What to produce
If a record holds a picture, please leave the picture out and copy the rest of the record exactly.

Data to process

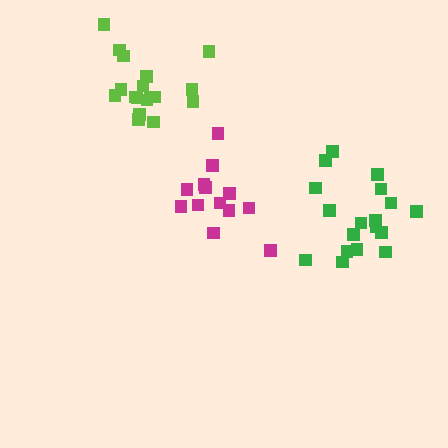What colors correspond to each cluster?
The clusters are colored: magenta, green, lime.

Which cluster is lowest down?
The green cluster is bottommost.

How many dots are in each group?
Group 1: 13 dots, Group 2: 18 dots, Group 3: 18 dots (49 total).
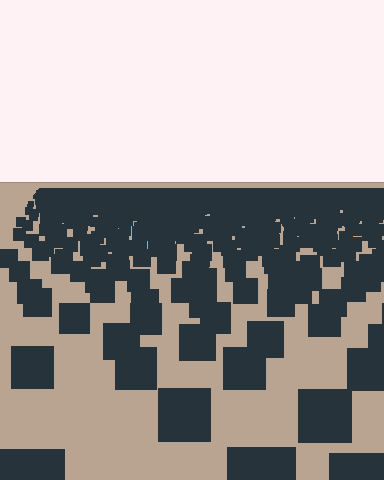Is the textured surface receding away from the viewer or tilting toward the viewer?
The surface is receding away from the viewer. Texture elements get smaller and denser toward the top.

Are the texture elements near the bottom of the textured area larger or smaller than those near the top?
Larger. Near the bottom, elements are closer to the viewer and appear at a bigger on-screen size.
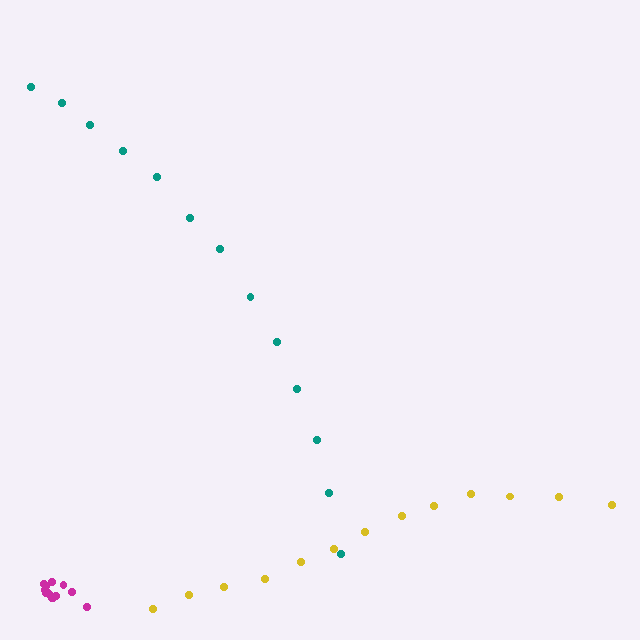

Exercise answer
What colors correspond to each cluster?
The clusters are colored: magenta, green, lime.

Which cluster is lowest down?
The green cluster is bottommost.

How many dots are in each group?
Group 1: 13 dots, Group 2: 18 dots, Group 3: 18 dots (49 total).
Is the textured surface receding away from the viewer or tilting toward the viewer?
The surface is receding away from the viewer. Texture elements get smaller and denser toward the top.

Are the texture elements near the bottom of the textured area larger or smaller than those near the top?
Larger. Near the bottom, elements are closer to the viewer and appear at a bigger on-screen size.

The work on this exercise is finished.